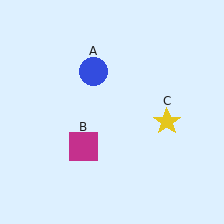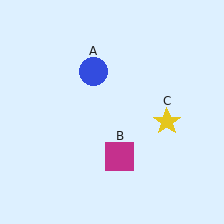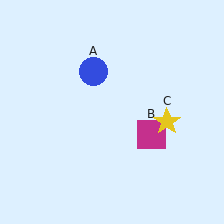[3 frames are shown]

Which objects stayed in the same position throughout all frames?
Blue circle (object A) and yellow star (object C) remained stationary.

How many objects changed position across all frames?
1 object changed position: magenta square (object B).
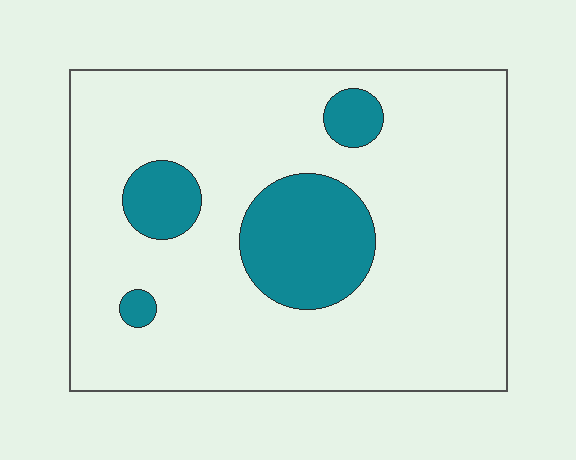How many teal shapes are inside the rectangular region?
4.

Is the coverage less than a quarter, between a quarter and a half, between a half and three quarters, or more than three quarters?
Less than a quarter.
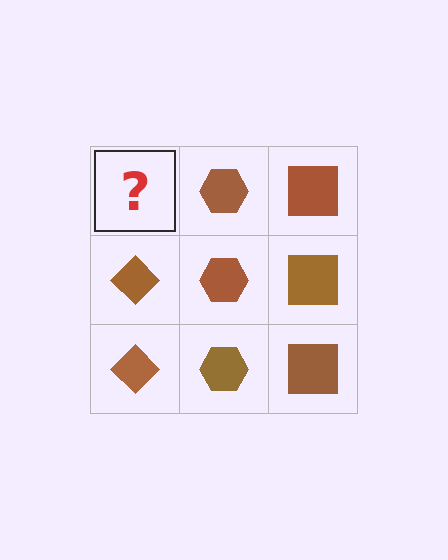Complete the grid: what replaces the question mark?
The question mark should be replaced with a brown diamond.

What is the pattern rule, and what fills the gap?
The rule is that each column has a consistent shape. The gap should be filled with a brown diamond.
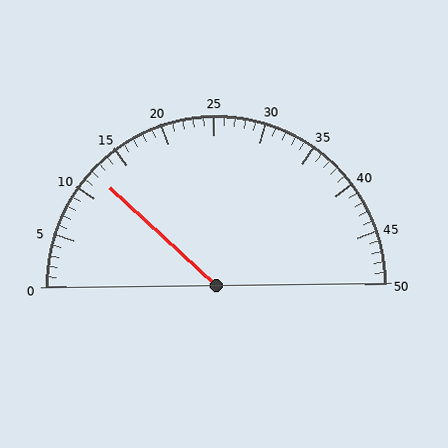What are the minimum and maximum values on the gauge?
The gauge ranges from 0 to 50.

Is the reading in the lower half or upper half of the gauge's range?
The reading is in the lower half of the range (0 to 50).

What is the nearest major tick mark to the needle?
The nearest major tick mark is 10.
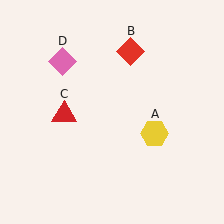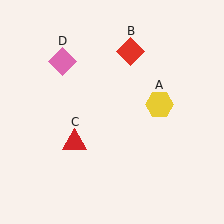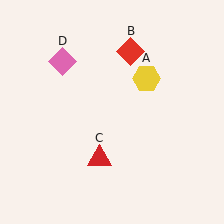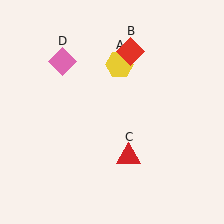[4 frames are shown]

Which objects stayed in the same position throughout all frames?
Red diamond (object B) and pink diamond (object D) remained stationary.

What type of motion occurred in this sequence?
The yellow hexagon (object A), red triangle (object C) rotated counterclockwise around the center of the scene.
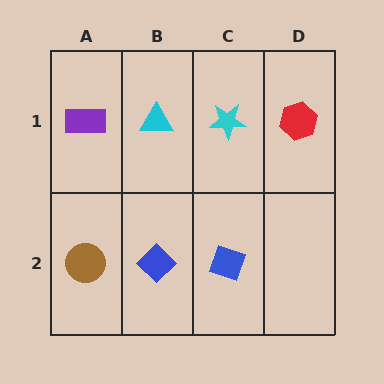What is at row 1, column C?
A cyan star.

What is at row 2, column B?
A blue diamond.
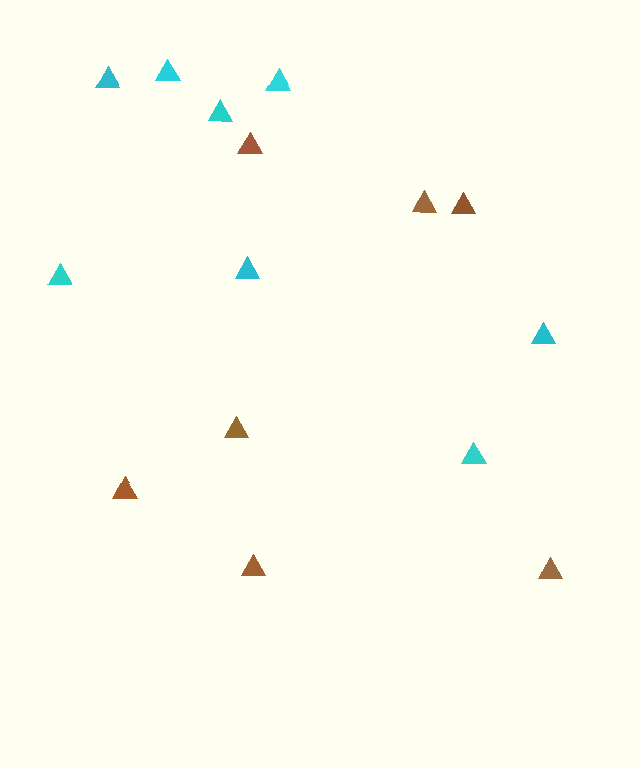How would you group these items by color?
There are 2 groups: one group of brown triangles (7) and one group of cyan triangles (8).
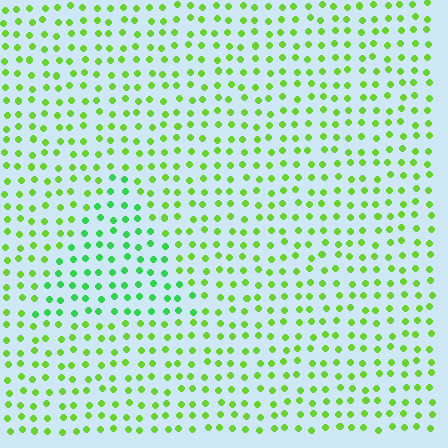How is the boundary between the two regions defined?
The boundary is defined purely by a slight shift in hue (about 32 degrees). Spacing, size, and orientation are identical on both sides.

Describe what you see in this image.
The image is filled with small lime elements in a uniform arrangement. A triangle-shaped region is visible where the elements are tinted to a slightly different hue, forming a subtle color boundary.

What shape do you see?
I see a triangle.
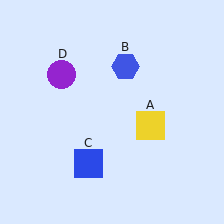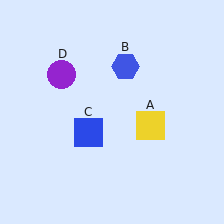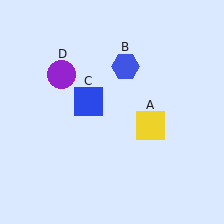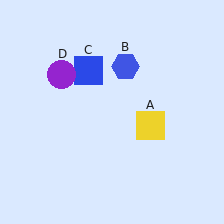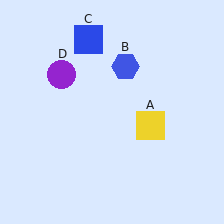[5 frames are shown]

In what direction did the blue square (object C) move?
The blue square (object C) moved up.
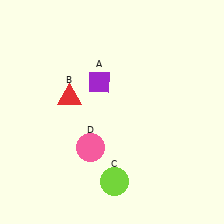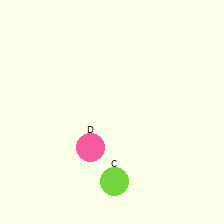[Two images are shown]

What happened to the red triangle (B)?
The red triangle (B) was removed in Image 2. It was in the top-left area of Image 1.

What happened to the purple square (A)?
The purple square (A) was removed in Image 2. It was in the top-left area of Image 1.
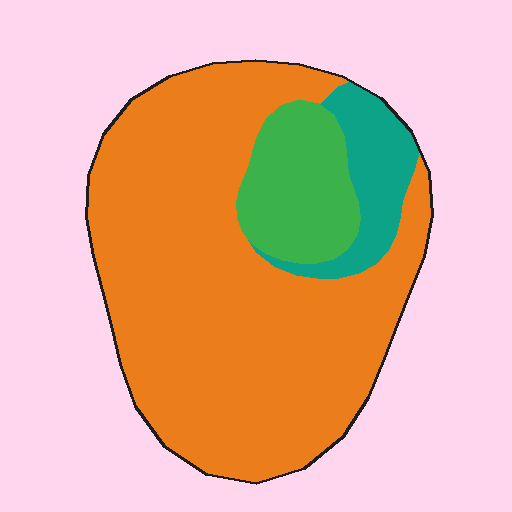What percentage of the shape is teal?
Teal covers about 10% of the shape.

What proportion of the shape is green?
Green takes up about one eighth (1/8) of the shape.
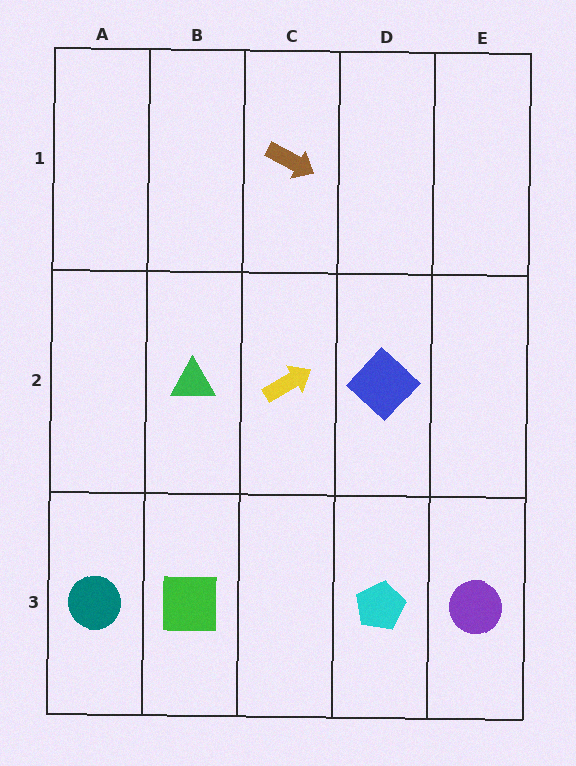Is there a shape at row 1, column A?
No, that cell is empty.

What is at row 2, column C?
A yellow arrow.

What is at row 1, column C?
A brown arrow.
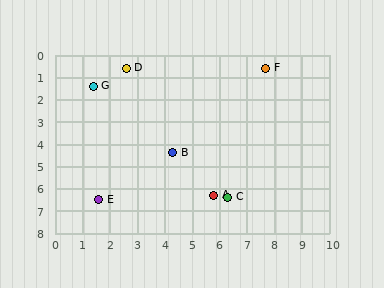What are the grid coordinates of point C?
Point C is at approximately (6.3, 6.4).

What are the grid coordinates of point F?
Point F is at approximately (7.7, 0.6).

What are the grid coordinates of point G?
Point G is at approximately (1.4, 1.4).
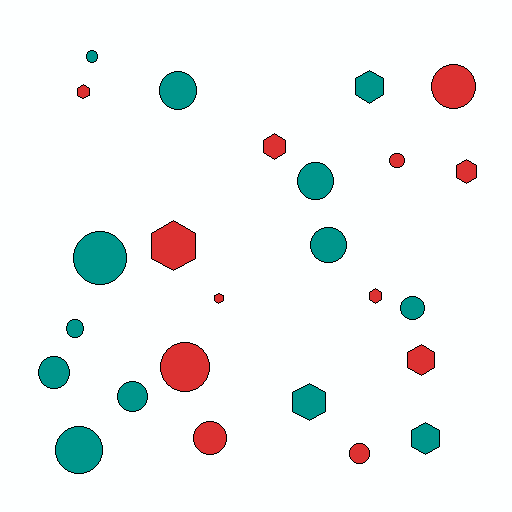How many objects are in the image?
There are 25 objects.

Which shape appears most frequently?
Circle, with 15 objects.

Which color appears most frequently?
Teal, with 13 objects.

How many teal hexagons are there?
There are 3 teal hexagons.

--

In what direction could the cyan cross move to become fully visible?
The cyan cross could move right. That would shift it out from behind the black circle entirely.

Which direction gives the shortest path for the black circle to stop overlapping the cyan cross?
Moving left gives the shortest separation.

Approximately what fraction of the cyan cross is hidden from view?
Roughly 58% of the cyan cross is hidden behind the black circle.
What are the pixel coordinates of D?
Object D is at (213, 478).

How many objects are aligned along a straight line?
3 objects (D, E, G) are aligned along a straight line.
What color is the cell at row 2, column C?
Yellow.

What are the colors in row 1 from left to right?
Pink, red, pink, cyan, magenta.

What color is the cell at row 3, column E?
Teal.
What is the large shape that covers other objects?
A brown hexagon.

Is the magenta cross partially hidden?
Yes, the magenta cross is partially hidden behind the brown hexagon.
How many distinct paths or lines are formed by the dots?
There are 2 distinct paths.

▶ [WORK TO DO] Using the entries above, repeat exactly the lines from the one with "What are the minimum" to the one with "[4 frames are shown]", both included, and leave the pictures behind.

▶ [SOLUTION TO THIS TASK]
What are the minimum and maximum values on the gauge?
The gauge ranges from 0 to 50.

Is the reading in the lower half or upper half of the gauge's range?
The reading is in the lower half of the range (0 to 50).

What is the nearest major tick mark to the needle?
The nearest major tick mark is 10.
[4 frames are shown]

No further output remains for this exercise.